---- Supplied records

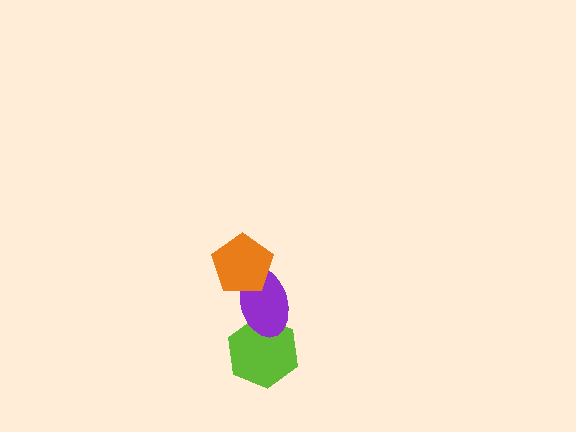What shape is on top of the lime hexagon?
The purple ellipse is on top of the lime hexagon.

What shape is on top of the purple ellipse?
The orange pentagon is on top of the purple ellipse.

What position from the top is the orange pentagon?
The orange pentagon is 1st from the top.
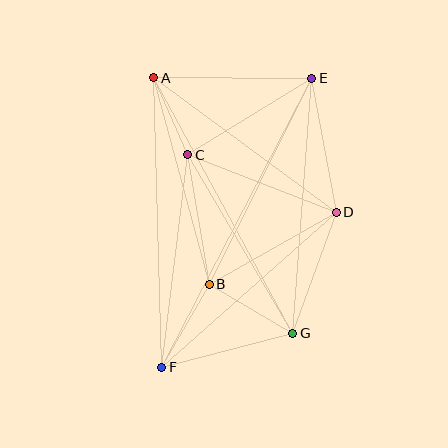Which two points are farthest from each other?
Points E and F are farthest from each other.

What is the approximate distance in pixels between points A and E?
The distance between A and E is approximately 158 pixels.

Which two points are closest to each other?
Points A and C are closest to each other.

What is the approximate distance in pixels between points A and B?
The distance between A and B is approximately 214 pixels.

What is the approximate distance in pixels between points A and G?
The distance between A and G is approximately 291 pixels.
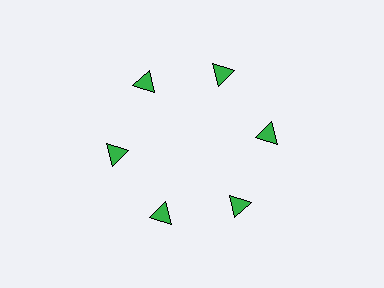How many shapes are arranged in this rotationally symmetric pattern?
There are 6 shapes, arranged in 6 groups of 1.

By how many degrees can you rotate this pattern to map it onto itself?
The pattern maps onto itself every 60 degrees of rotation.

--------

◆ Given exercise
Pictures are to be left out; otherwise, copy exactly each line from the one containing "How many shapes" through the last line of the listing.

◆ Written solution
How many shapes are arranged in this rotationally symmetric pattern?
There are 6 shapes, arranged in 6 groups of 1.

By how many degrees can you rotate this pattern to map it onto itself?
The pattern maps onto itself every 60 degrees of rotation.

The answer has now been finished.